'''
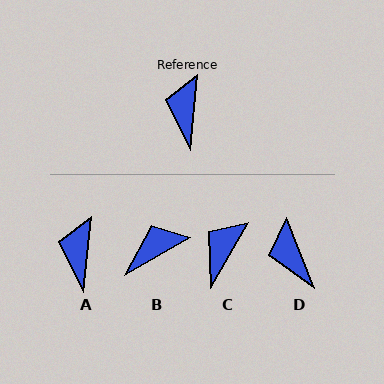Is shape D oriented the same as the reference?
No, it is off by about 27 degrees.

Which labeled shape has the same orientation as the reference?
A.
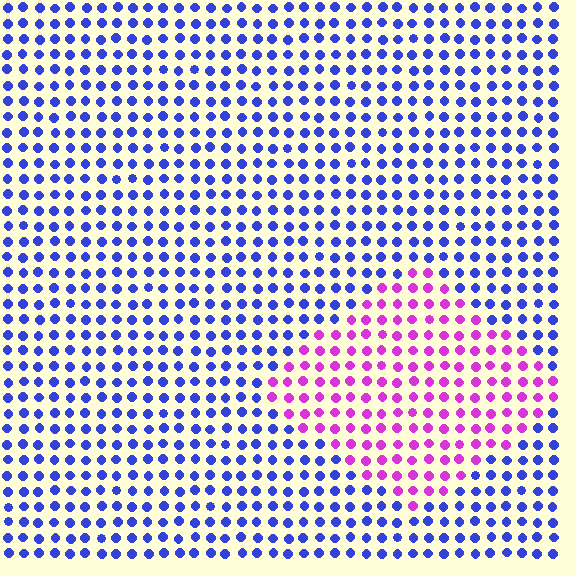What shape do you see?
I see a diamond.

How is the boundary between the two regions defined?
The boundary is defined purely by a slight shift in hue (about 64 degrees). Spacing, size, and orientation are identical on both sides.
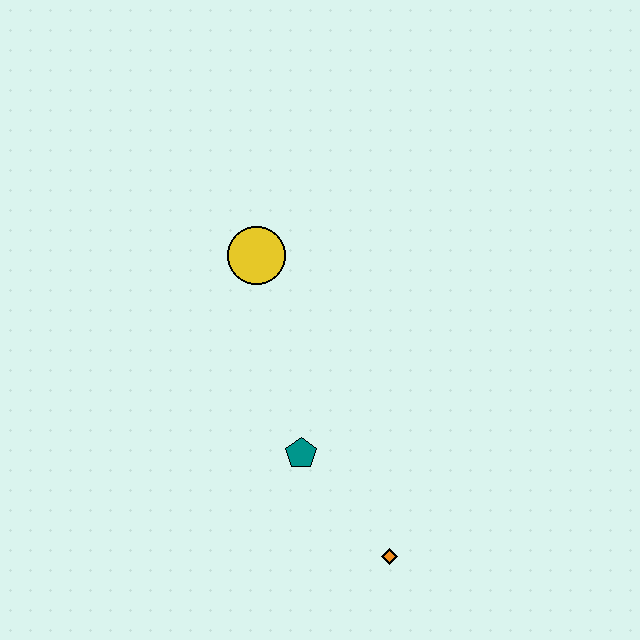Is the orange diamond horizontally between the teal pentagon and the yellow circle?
No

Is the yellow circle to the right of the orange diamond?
No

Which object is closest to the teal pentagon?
The orange diamond is closest to the teal pentagon.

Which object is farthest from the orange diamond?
The yellow circle is farthest from the orange diamond.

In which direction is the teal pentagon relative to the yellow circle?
The teal pentagon is below the yellow circle.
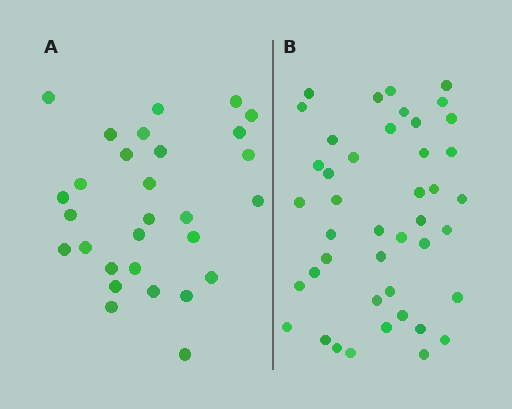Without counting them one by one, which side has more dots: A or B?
Region B (the right region) has more dots.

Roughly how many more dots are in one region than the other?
Region B has approximately 15 more dots than region A.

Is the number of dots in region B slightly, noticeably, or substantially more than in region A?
Region B has substantially more. The ratio is roughly 1.5 to 1.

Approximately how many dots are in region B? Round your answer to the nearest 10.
About 40 dots. (The exact count is 43, which rounds to 40.)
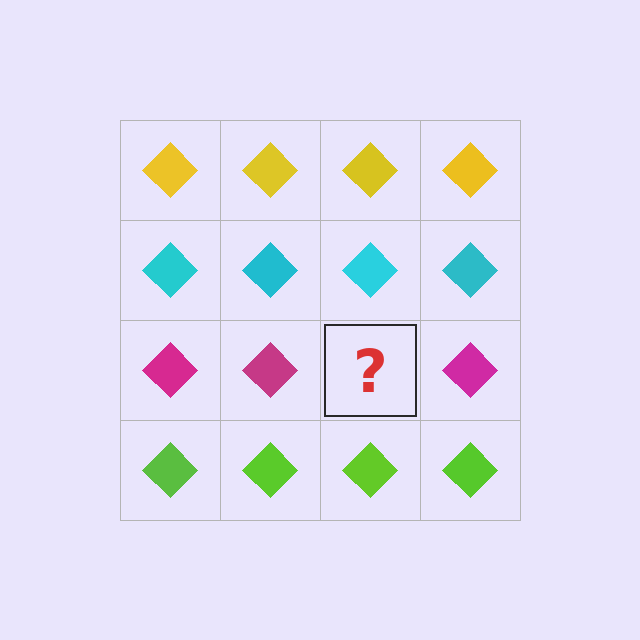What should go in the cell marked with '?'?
The missing cell should contain a magenta diamond.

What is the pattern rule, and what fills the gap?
The rule is that each row has a consistent color. The gap should be filled with a magenta diamond.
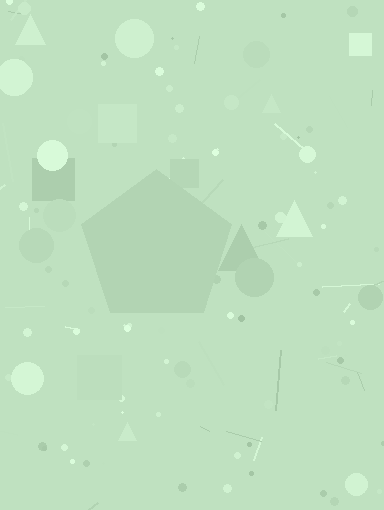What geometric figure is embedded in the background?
A pentagon is embedded in the background.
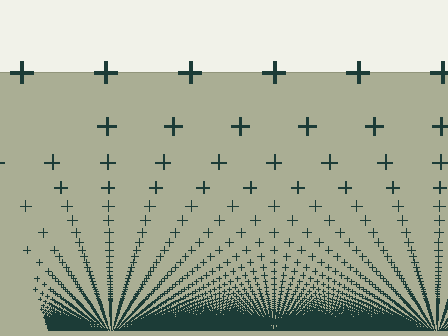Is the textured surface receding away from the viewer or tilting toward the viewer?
The surface appears to tilt toward the viewer. Texture elements get larger and sparser toward the top.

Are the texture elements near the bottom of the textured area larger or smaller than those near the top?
Smaller. The gradient is inverted — elements near the bottom are smaller and denser.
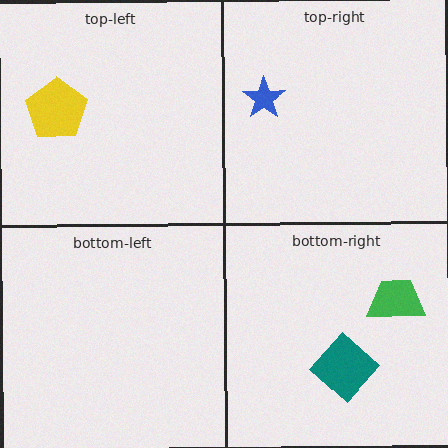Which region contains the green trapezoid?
The bottom-right region.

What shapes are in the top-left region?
The yellow pentagon.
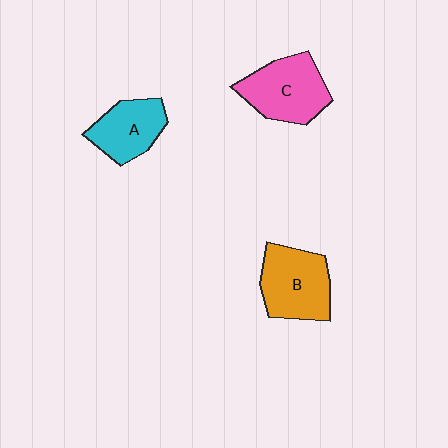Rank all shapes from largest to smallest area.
From largest to smallest: C (pink), B (orange), A (cyan).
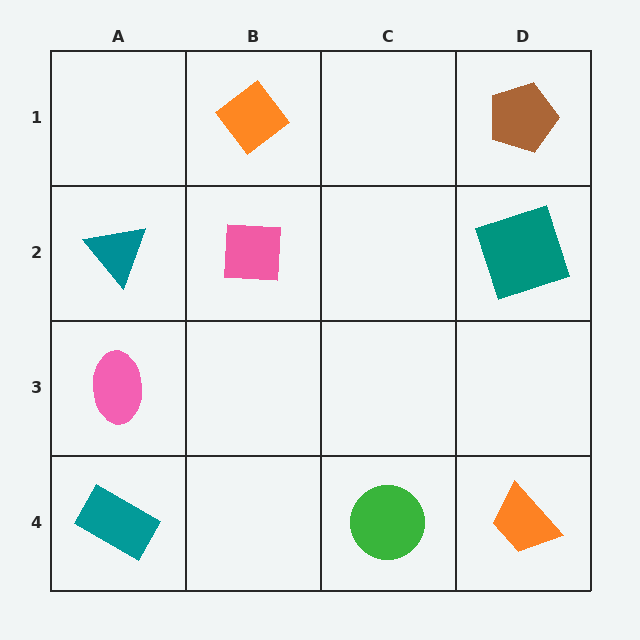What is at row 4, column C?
A green circle.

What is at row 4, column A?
A teal rectangle.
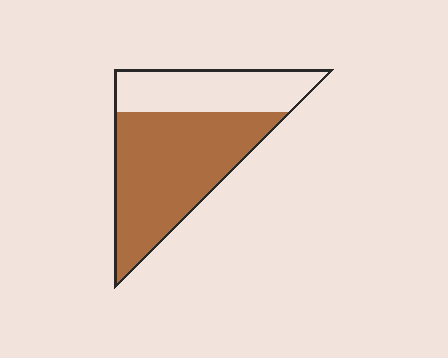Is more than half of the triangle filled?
Yes.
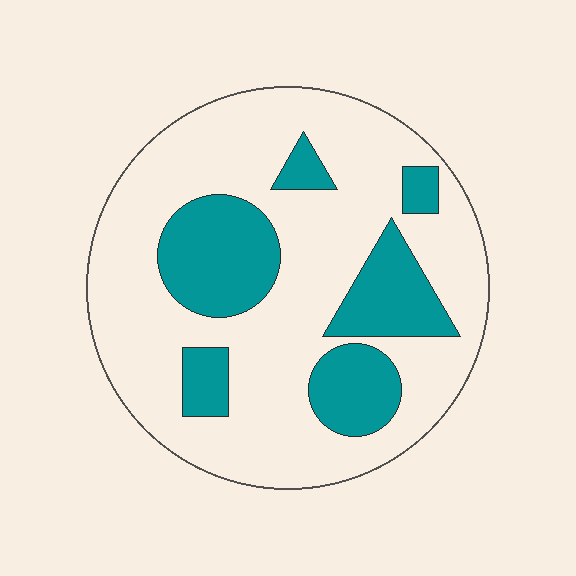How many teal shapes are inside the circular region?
6.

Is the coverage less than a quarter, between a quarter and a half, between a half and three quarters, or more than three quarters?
Between a quarter and a half.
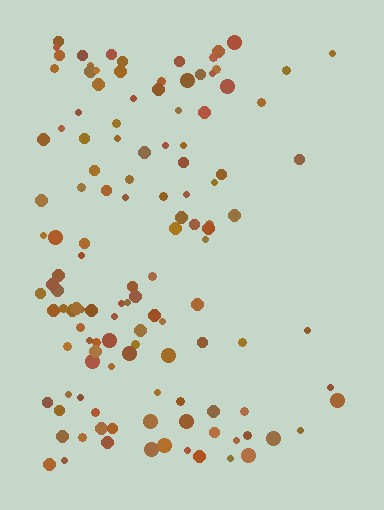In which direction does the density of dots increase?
From right to left, with the left side densest.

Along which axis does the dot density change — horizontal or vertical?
Horizontal.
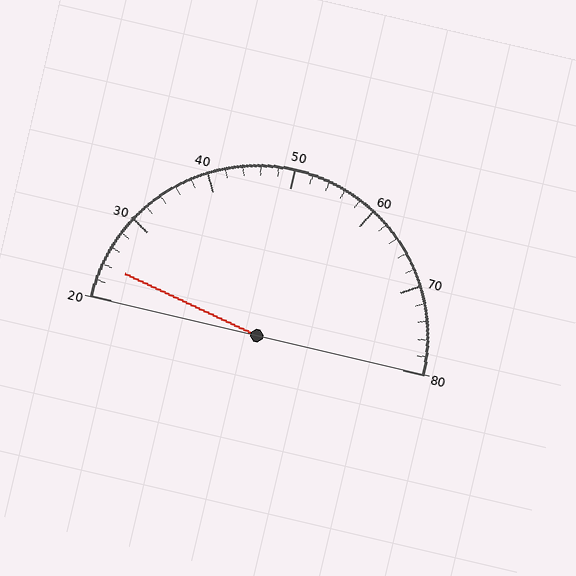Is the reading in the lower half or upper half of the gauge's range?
The reading is in the lower half of the range (20 to 80).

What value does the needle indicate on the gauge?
The needle indicates approximately 24.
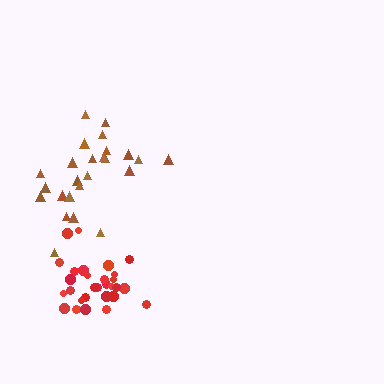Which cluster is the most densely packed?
Red.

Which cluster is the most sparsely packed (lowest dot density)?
Brown.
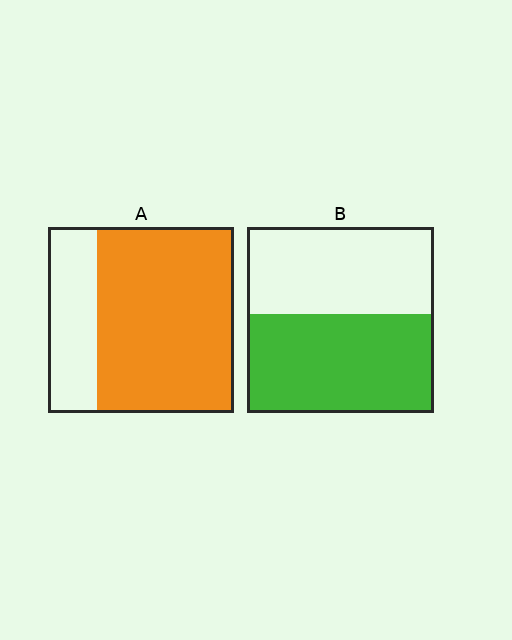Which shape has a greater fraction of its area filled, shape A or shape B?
Shape A.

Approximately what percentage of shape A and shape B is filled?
A is approximately 75% and B is approximately 55%.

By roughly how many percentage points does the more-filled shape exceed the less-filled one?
By roughly 20 percentage points (A over B).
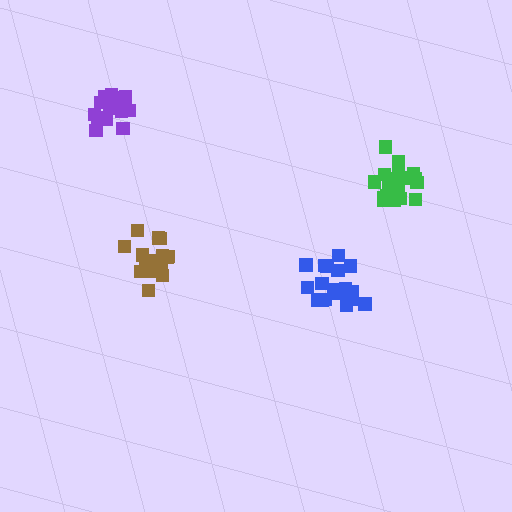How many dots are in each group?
'''
What is expected – Copy every line of the data exactly as written, excluding the pictures.

The completed task –
Is shape D oriented the same as the reference?
No, it is off by about 27 degrees.

Which labeled shape has the same orientation as the reference?
A.
What shape do you see?
I see a diamond.

How is the boundary between the two regions defined?
The boundary is defined purely by a slight shift in hue (about 64 degrees). Spacing, size, and orientation are identical on both sides.
Is the orange diamond horizontally between the teal pentagon and the yellow circle?
No

Is the yellow circle to the right of the orange diamond?
No

Which object is closest to the teal pentagon?
The orange diamond is closest to the teal pentagon.

Which object is farthest from the orange diamond?
The yellow circle is farthest from the orange diamond.

In which direction is the teal pentagon relative to the yellow circle?
The teal pentagon is below the yellow circle.
Without counting them one by one, which side has more dots: A or B?
Region B (the right region) has more dots.

Roughly how many more dots are in one region than the other?
Region B has approximately 15 more dots than region A.

Is the number of dots in region B slightly, noticeably, or substantially more than in region A?
Region B has substantially more. The ratio is roughly 1.5 to 1.

Approximately how many dots are in region B? Round your answer to the nearest 10.
About 40 dots. (The exact count is 43, which rounds to 40.)
What should go in the cell marked with '?'?
The missing cell should contain a magenta diamond.

What is the pattern rule, and what fills the gap?
The rule is that each row has a consistent color. The gap should be filled with a magenta diamond.
What geometric figure is embedded in the background?
A pentagon is embedded in the background.
Is the textured surface receding away from the viewer or tilting toward the viewer?
The surface appears to tilt toward the viewer. Texture elements get larger and sparser toward the top.

Are the texture elements near the bottom of the textured area larger or smaller than those near the top?
Smaller. The gradient is inverted — elements near the bottom are smaller and denser.
Which region contains the green trapezoid?
The bottom-right region.

What shapes are in the top-left region?
The yellow pentagon.
Rank all shapes from largest to smallest area.
From largest to smallest: C (pink), B (orange), A (cyan).
What is at row 4, column C?
A green circle.

What is at row 4, column A?
A teal rectangle.
Is more than half of the triangle filled?
Yes.
How many teal shapes are inside the circular region?
6.

Is the coverage less than a quarter, between a quarter and a half, between a half and three quarters, or more than three quarters?
Between a quarter and a half.
In which direction does the density of dots increase?
From right to left, with the left side densest.

Along which axis does the dot density change — horizontal or vertical?
Horizontal.
Is the reading in the lower half or upper half of the gauge's range?
The reading is in the lower half of the range (20 to 80).

What value does the needle indicate on the gauge?
The needle indicates approximately 24.
Which cluster is the most densely packed?
Red.

Which cluster is the most sparsely packed (lowest dot density)?
Brown.
Which shape has a greater fraction of its area filled, shape A or shape B?
Shape A.

Approximately what percentage of shape A and shape B is filled?
A is approximately 75% and B is approximately 55%.

By roughly how many percentage points does the more-filled shape exceed the less-filled one?
By roughly 20 percentage points (A over B).
How many dots are in each group?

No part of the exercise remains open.